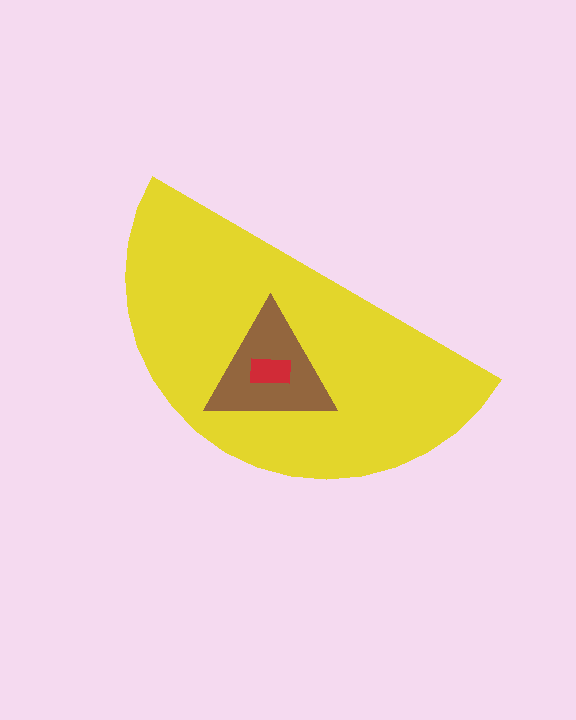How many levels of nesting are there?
3.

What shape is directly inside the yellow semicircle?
The brown triangle.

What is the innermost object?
The red rectangle.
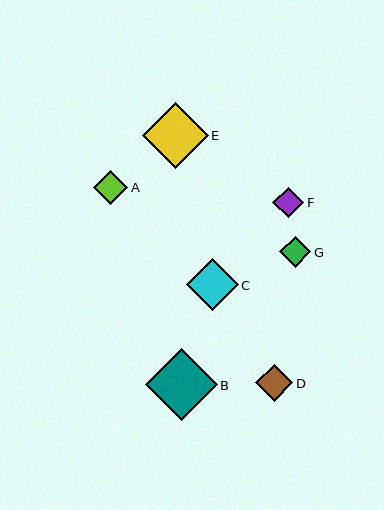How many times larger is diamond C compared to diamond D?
Diamond C is approximately 1.4 times the size of diamond D.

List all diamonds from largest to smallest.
From largest to smallest: B, E, C, D, A, G, F.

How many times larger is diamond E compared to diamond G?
Diamond E is approximately 2.1 times the size of diamond G.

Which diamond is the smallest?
Diamond F is the smallest with a size of approximately 31 pixels.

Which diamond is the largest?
Diamond B is the largest with a size of approximately 72 pixels.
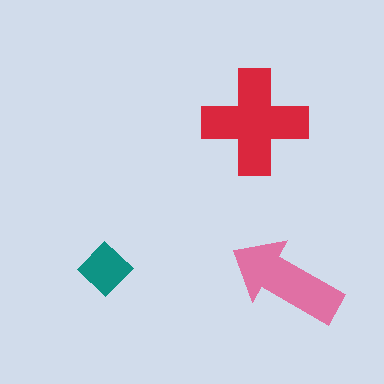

--------

EXERCISE REQUIREMENTS: Omit the images and transcribe all of the records above word for word.

THE COMPLETED TASK:
How many levels of nesting are there?
3.

What shape is directly inside the yellow semicircle?
The brown triangle.

What is the innermost object?
The red rectangle.
How many times larger is diamond C compared to diamond D?
Diamond C is approximately 1.4 times the size of diamond D.

List all diamonds from largest to smallest.
From largest to smallest: B, E, C, D, A, G, F.

How many times larger is diamond E compared to diamond G?
Diamond E is approximately 2.1 times the size of diamond G.

Which diamond is the smallest?
Diamond F is the smallest with a size of approximately 31 pixels.

Which diamond is the largest?
Diamond B is the largest with a size of approximately 72 pixels.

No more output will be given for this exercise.